**Provided material**
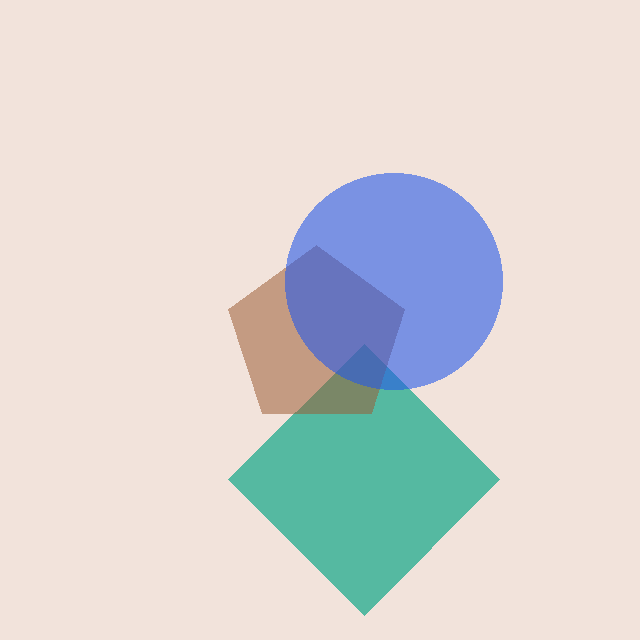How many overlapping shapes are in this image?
There are 3 overlapping shapes in the image.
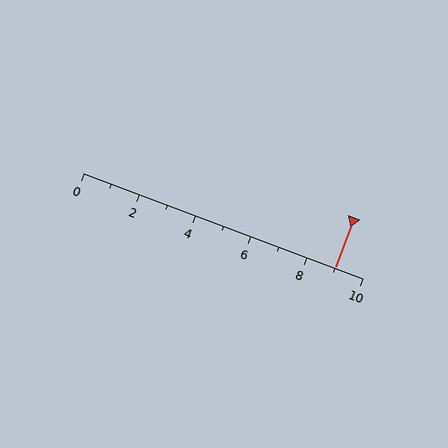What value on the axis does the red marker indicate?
The marker indicates approximately 9.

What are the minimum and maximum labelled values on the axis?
The axis runs from 0 to 10.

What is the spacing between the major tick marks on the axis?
The major ticks are spaced 2 apart.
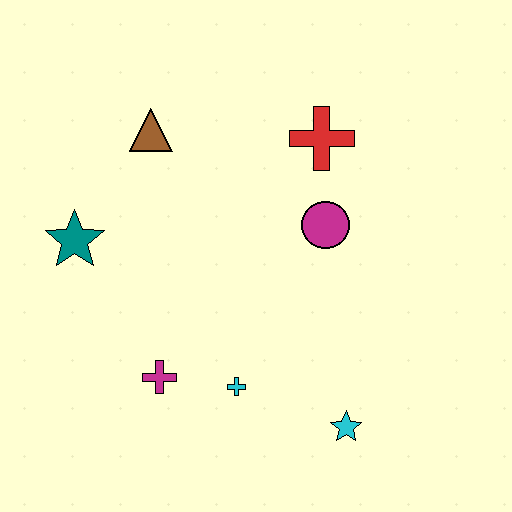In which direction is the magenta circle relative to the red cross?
The magenta circle is below the red cross.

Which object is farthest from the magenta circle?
The teal star is farthest from the magenta circle.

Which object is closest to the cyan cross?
The magenta cross is closest to the cyan cross.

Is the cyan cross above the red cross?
No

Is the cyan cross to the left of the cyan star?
Yes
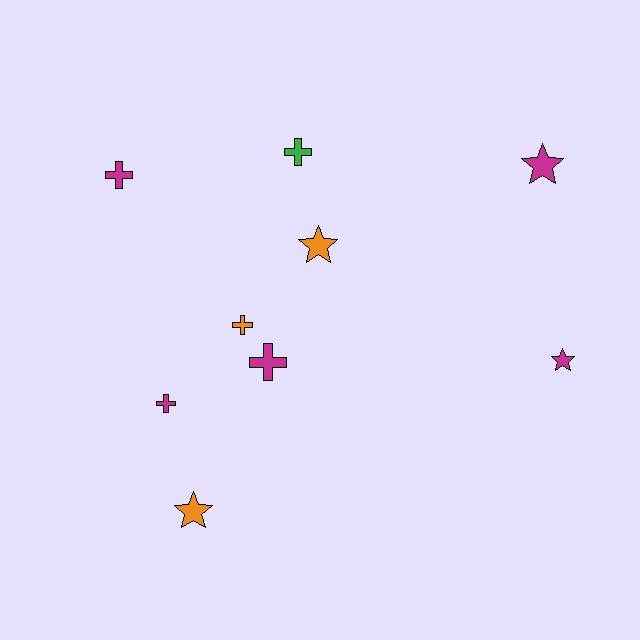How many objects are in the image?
There are 9 objects.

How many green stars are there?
There are no green stars.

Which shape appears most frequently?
Cross, with 5 objects.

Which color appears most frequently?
Magenta, with 5 objects.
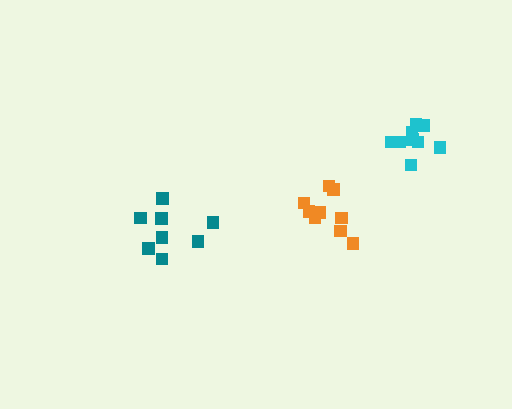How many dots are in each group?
Group 1: 9 dots, Group 2: 9 dots, Group 3: 8 dots (26 total).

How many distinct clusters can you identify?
There are 3 distinct clusters.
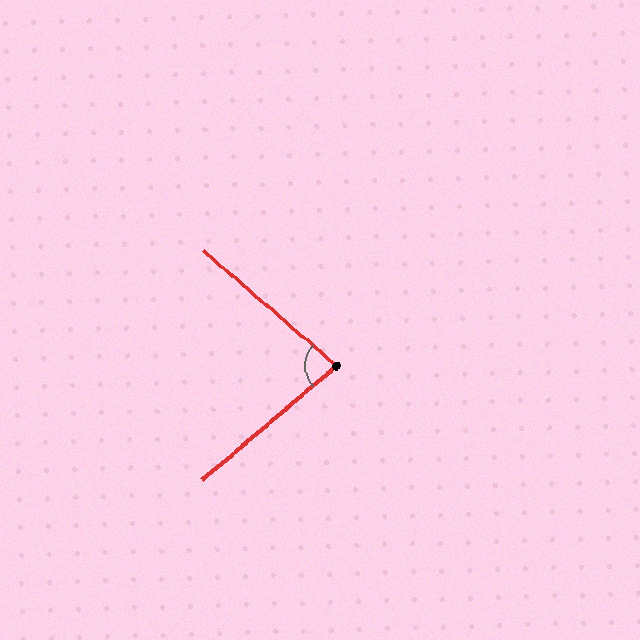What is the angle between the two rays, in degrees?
Approximately 81 degrees.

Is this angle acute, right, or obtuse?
It is acute.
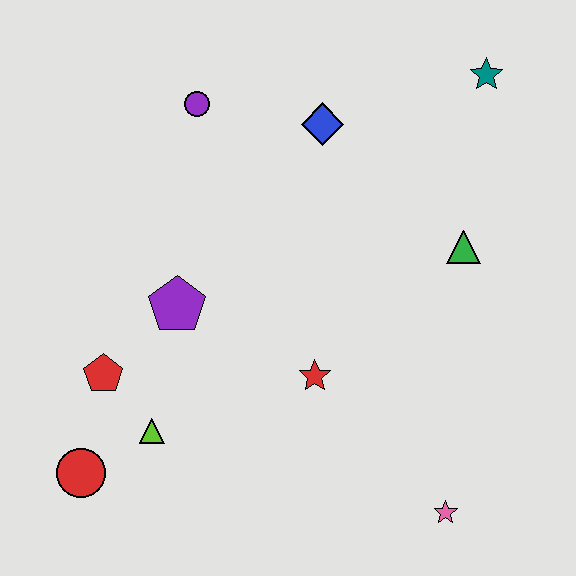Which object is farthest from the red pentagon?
The teal star is farthest from the red pentagon.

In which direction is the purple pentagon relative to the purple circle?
The purple pentagon is below the purple circle.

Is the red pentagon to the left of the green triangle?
Yes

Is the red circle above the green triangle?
No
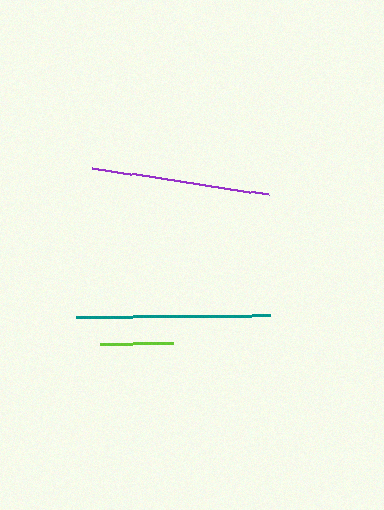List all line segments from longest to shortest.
From longest to shortest: teal and purple (about equal), lime.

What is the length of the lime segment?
The lime segment is approximately 73 pixels long.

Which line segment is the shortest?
The lime line is the shortest at approximately 73 pixels.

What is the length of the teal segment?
The teal segment is approximately 195 pixels long.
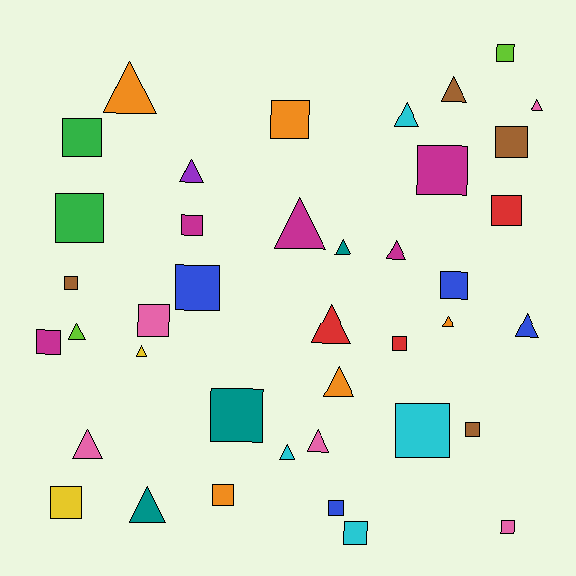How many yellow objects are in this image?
There are 2 yellow objects.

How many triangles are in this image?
There are 18 triangles.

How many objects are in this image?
There are 40 objects.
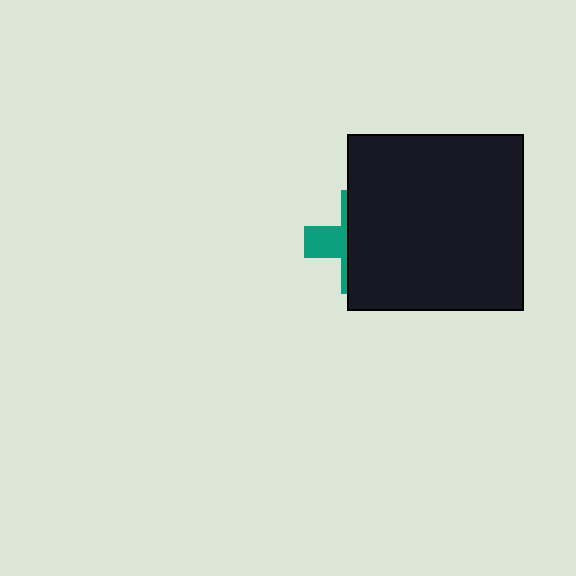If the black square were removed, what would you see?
You would see the complete teal cross.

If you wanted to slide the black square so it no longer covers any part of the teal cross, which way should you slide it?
Slide it right — that is the most direct way to separate the two shapes.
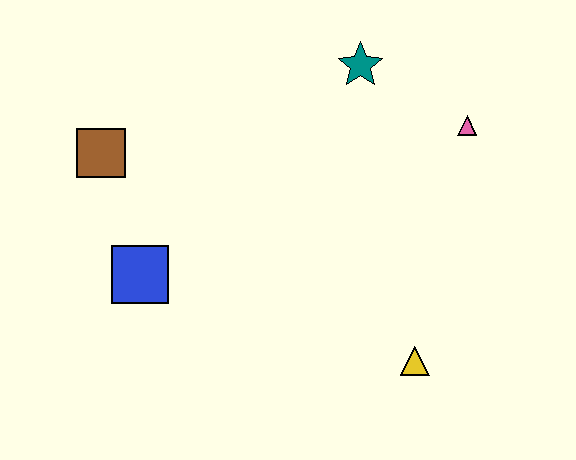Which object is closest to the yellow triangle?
The pink triangle is closest to the yellow triangle.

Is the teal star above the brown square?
Yes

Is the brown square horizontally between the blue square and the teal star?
No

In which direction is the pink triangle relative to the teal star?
The pink triangle is to the right of the teal star.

**Exercise details**
Omit the pictures. Transcribe every record exactly.

**The completed task**
How many overlapping shapes are in this image?
There are 3 overlapping shapes in the image.
What value on the axis does the red marker indicate?
The marker indicates approximately 9.

What are the minimum and maximum labelled values on the axis?
The axis runs from 0 to 10.

What is the spacing between the major tick marks on the axis?
The major ticks are spaced 2 apart.
In which direction is the magenta circle relative to the red cross?
The magenta circle is below the red cross.

Which object is farthest from the magenta circle?
The teal star is farthest from the magenta circle.

Which object is closest to the cyan cross?
The magenta cross is closest to the cyan cross.

Is the cyan cross above the red cross?
No

Is the cyan cross to the left of the cyan star?
Yes
How many objects are in the image?
There are 9 objects.

How many green stars are there?
There are no green stars.

Which shape appears most frequently?
Cross, with 5 objects.

Which color appears most frequently?
Magenta, with 5 objects.
How many dots are in each group?
Group 1: 9 dots, Group 2: 9 dots, Group 3: 8 dots (26 total).

How many distinct clusters can you identify?
There are 3 distinct clusters.
What is the angle between the two rays, in degrees?
Approximately 81 degrees.

Is this angle acute, right, or obtuse?
It is acute.
Which object is farthest from the red pentagon?
The teal star is farthest from the red pentagon.

In which direction is the purple pentagon relative to the purple circle?
The purple pentagon is below the purple circle.

Is the red pentagon to the left of the green triangle?
Yes

Is the red circle above the green triangle?
No
List all line segments from longest to shortest.
From longest to shortest: teal and purple (about equal), lime.

What is the length of the lime segment?
The lime segment is approximately 73 pixels long.

Which line segment is the shortest?
The lime line is the shortest at approximately 73 pixels.

What is the length of the teal segment?
The teal segment is approximately 195 pixels long.
How many yellow objects are in this image?
There are 2 yellow objects.

How many triangles are in this image?
There are 18 triangles.

How many objects are in this image?
There are 40 objects.
If the black square were removed, what would you see?
You would see the complete teal cross.

If you wanted to slide the black square so it no longer covers any part of the teal cross, which way should you slide it?
Slide it right — that is the most direct way to separate the two shapes.
Which object is closest to the yellow triangle?
The pink triangle is closest to the yellow triangle.

Is the teal star above the brown square?
Yes

Is the brown square horizontally between the blue square and the teal star?
No

In which direction is the pink triangle relative to the teal star?
The pink triangle is to the right of the teal star.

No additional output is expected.